Exercise goal ▸ From the listing below, copy word for word every line starting at the one that includes "Which objects are" and ending at the one that includes "Is the brown triangle partially hidden?"; the pictures are omitted.

Provided information ▸
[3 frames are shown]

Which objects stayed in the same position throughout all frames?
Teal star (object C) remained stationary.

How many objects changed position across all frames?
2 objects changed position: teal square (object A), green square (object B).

...

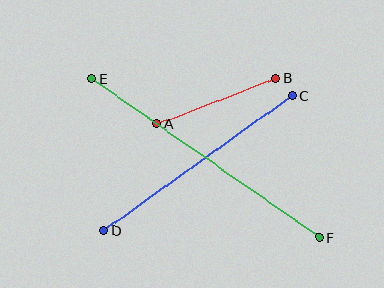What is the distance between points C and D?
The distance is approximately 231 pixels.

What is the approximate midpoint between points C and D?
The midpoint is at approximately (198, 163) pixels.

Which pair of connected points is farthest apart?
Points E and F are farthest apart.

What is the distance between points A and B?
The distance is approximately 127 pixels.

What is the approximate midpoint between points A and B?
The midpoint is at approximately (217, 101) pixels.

---

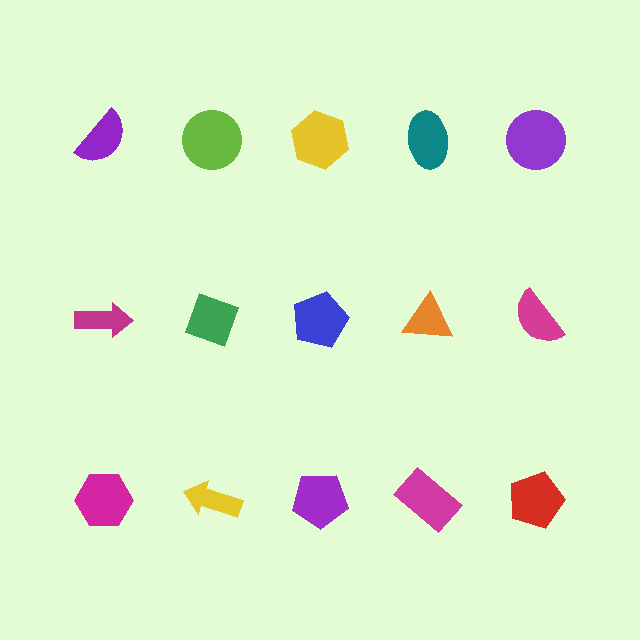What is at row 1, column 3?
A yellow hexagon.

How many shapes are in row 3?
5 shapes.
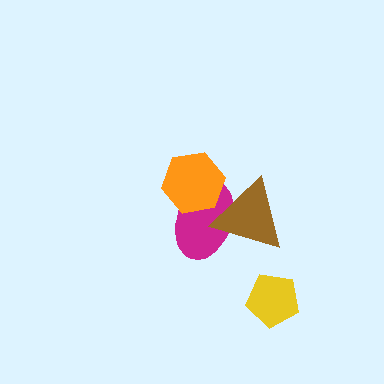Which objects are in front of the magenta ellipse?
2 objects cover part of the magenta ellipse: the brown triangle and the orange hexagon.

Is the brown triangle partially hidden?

Solved exercise ▸
Which objects are in front of the magenta ellipse?
2 objects cover part of the magenta ellipse: the brown triangle and the orange hexagon.

Is the brown triangle partially hidden?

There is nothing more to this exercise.